## Problem requirements
Exact copies of all the lines below are needed, without the pictures.

## Data to process

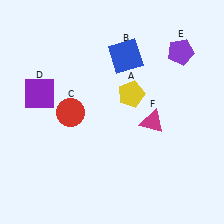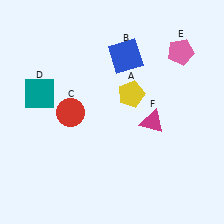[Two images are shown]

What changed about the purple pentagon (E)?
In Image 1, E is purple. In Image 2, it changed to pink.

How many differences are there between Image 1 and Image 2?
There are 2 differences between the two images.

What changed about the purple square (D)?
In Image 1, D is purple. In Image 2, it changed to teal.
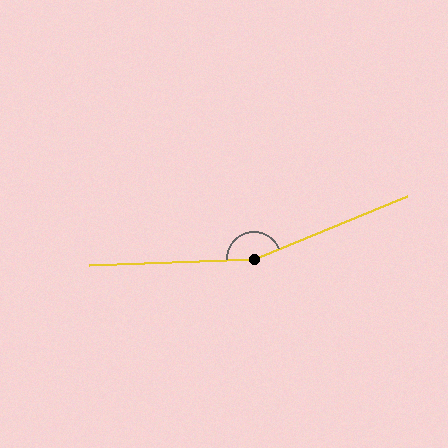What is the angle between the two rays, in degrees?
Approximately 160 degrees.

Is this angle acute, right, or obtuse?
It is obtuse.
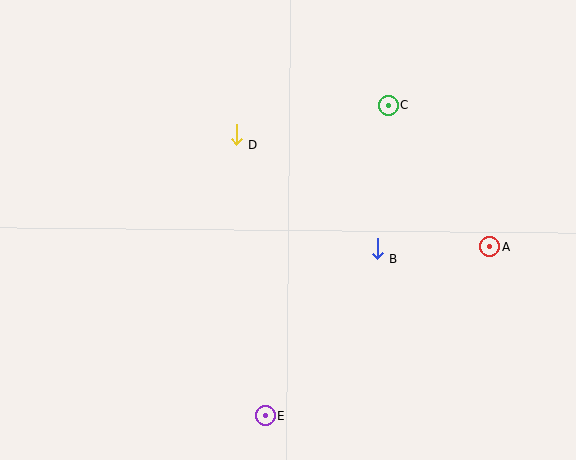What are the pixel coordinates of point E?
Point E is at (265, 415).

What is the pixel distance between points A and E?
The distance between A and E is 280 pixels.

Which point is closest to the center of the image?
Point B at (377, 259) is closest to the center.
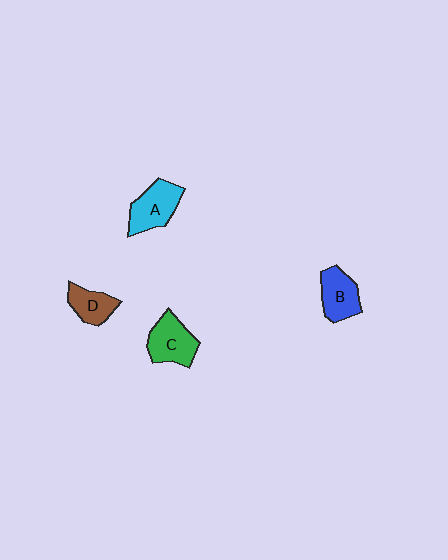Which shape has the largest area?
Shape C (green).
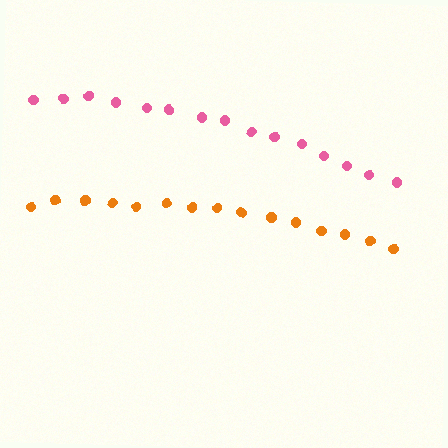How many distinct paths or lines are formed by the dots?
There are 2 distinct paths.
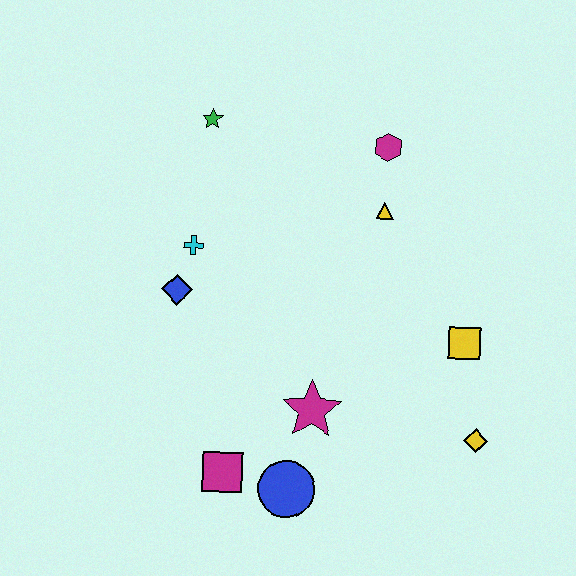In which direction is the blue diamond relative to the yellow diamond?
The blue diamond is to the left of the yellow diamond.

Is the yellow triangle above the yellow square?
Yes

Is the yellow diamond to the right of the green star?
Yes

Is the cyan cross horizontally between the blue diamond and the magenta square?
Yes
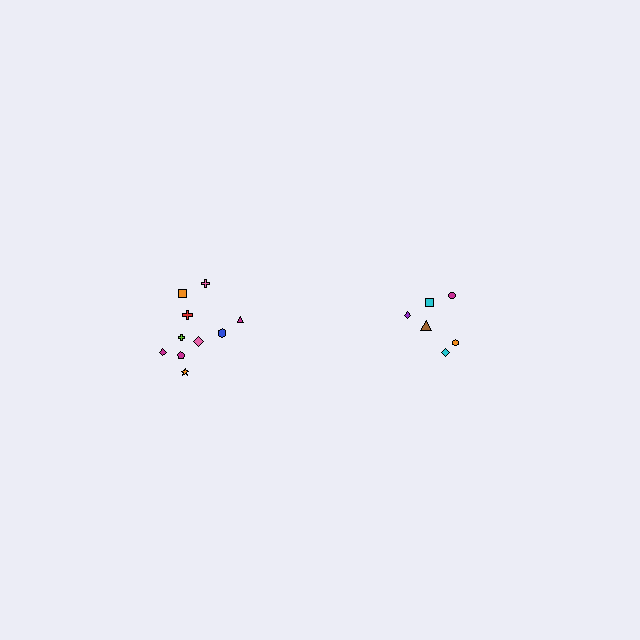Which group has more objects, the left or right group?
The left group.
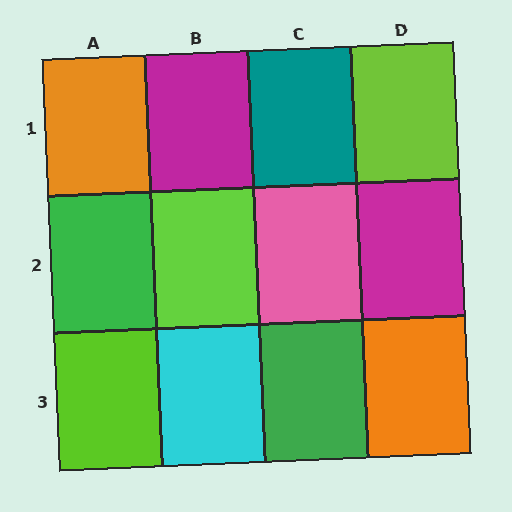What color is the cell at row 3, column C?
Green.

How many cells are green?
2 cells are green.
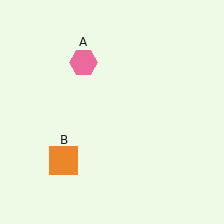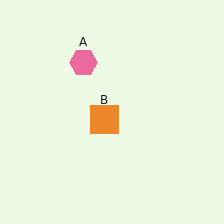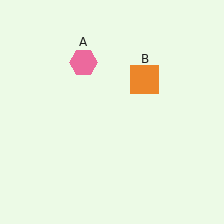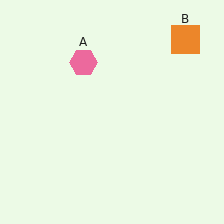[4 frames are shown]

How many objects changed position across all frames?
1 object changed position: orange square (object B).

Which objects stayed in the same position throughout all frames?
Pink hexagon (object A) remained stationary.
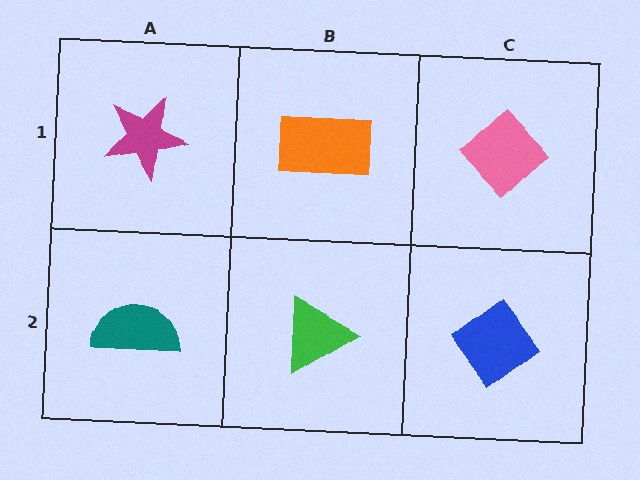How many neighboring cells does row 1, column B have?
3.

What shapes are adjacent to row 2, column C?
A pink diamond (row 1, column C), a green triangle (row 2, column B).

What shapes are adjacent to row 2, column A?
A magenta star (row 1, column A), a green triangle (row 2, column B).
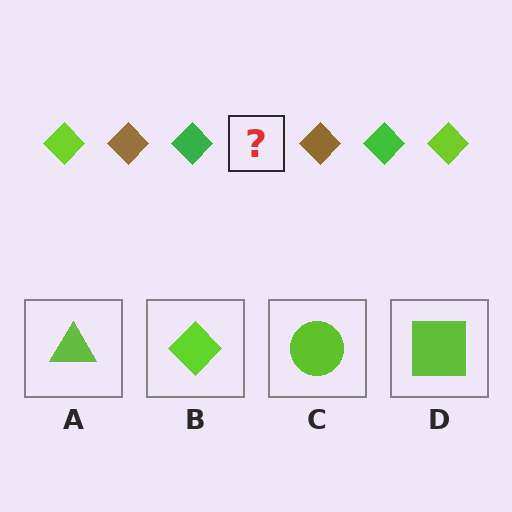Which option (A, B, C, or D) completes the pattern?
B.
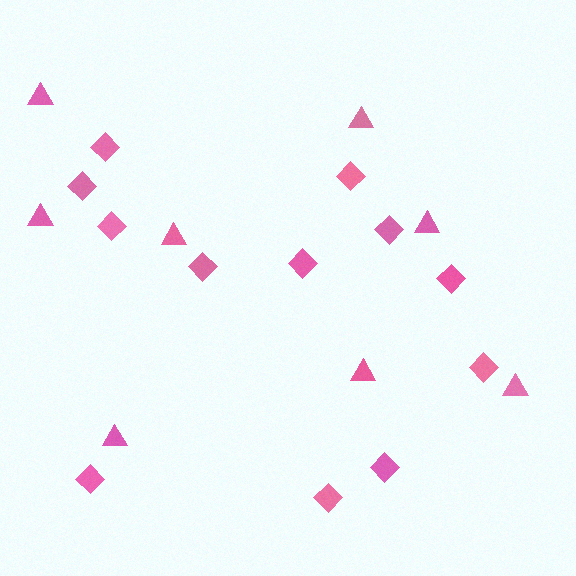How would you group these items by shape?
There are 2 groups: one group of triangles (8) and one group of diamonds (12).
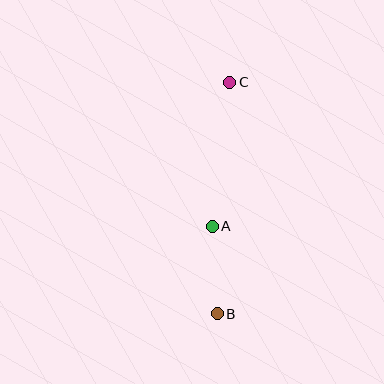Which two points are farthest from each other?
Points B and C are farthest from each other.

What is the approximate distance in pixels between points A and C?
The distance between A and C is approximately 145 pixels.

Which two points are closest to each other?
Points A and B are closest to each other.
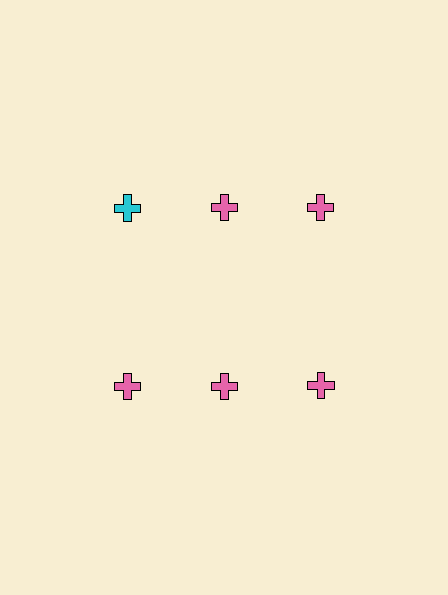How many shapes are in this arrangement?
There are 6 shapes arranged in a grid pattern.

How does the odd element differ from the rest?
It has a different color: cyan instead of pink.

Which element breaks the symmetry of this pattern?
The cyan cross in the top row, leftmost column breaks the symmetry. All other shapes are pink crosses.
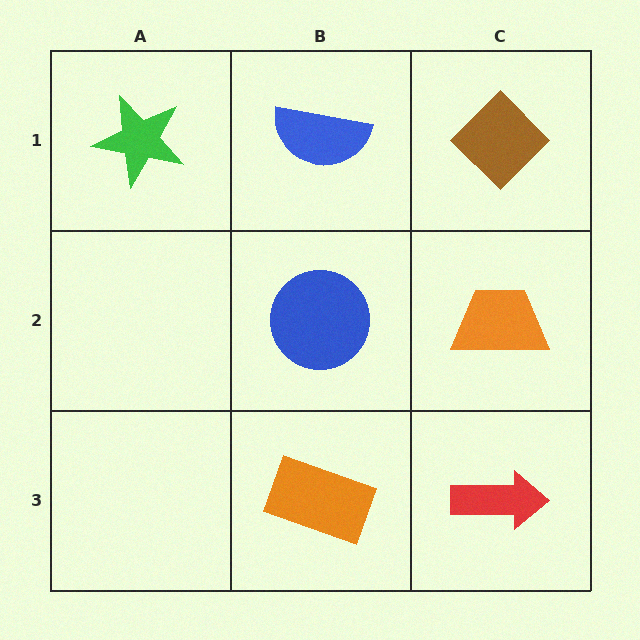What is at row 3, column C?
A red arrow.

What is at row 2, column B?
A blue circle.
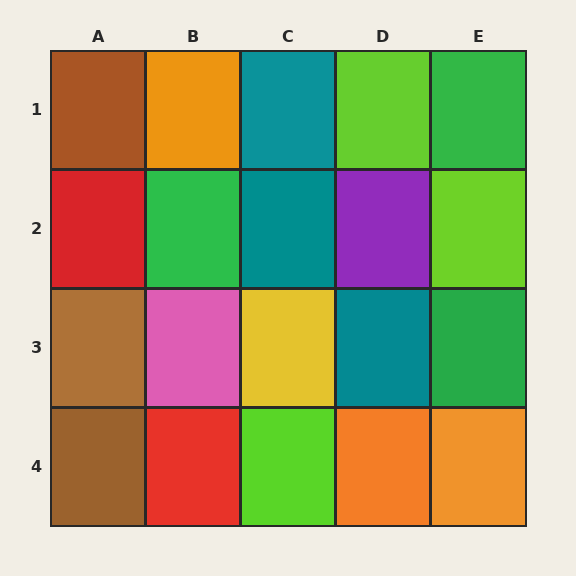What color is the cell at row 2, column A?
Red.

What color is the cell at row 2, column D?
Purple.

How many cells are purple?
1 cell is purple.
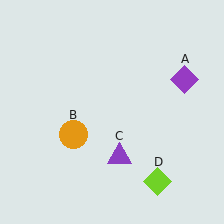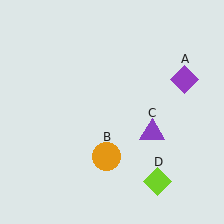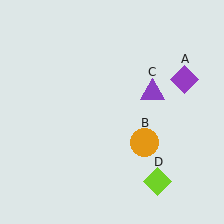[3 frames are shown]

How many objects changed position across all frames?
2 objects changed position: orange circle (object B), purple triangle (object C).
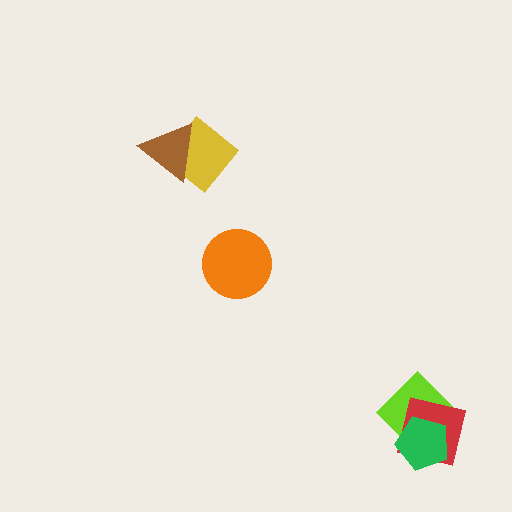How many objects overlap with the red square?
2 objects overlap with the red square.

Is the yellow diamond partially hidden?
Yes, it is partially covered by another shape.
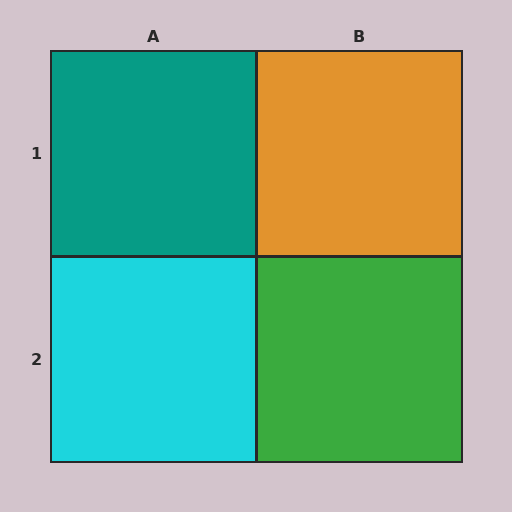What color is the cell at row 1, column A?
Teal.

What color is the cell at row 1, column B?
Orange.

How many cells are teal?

## Result
[Two images are shown]

What changed about the purple pentagon (E)?
In Image 1, E is purple. In Image 2, it changed to pink.

How many differences are there between Image 1 and Image 2?
There are 2 differences between the two images.

What changed about the purple square (D)?
In Image 1, D is purple. In Image 2, it changed to teal.
What is the angle between the two rays, in degrees?
Approximately 160 degrees.

Is this angle acute, right, or obtuse?
It is obtuse.
What are the pixel coordinates of point E?
Point E is at (265, 415).

What is the pixel distance between points A and E?
The distance between A and E is 280 pixels.

Which point is closest to the center of the image?
Point B at (377, 259) is closest to the center.
Which shape has the largest area?
Shape C (green).
How many distinct paths or lines are formed by the dots?
There are 2 distinct paths.
In which direction is the blue diamond relative to the yellow diamond?
The blue diamond is to the left of the yellow diamond.

Is the yellow triangle above the yellow square?
Yes

Is the yellow diamond to the right of the green star?
Yes

Is the cyan cross horizontally between the blue diamond and the magenta square?
Yes
Which group has more objects, the left or right group?
The left group.
What color is the cell at row 3, column C?
Green.

How many cells are green?
2 cells are green.
[4 frames are shown]

How many objects changed position across all frames?
1 object changed position: orange square (object B).

Which objects stayed in the same position throughout all frames?
Pink hexagon (object A) remained stationary.
How many neighboring cells does row 1, column B have?
3.

What shapes are adjacent to row 2, column C?
A pink diamond (row 1, column C), a green triangle (row 2, column B).

What shapes are adjacent to row 2, column A?
A magenta star (row 1, column A), a green triangle (row 2, column B).
Which option (A, B, C, or D) completes the pattern?
B.
How would you group these items by shape?
There are 2 groups: one group of triangles (8) and one group of diamonds (12).
Which two points are farthest from each other?
Points B and C are farthest from each other.

What is the approximate distance in pixels between points A and C?
The distance between A and C is approximately 145 pixels.

Which two points are closest to each other?
Points A and B are closest to each other.
How many shapes are in this arrangement?
There are 6 shapes arranged in a grid pattern.

How does the odd element differ from the rest?
It has a different color: cyan instead of pink.

Which element breaks the symmetry of this pattern?
The cyan cross in the top row, leftmost column breaks the symmetry. All other shapes are pink crosses.
What is at row 3, column C?
A red arrow.

What is at row 2, column B?
A blue circle.
What color is the cell at row 2, column A?
Red.

What color is the cell at row 2, column D?
Purple.

How many cells are purple?
1 cell is purple.
[3 frames are shown]

How many objects changed position across all frames?
2 objects changed position: orange circle (object B), purple triangle (object C).
How many objects overlap with the red square?
2 objects overlap with the red square.

Is the yellow diamond partially hidden?
Yes, it is partially covered by another shape.
What color is the cell at row 1, column A?
Teal.

What color is the cell at row 1, column B?
Orange.

How many cells are teal?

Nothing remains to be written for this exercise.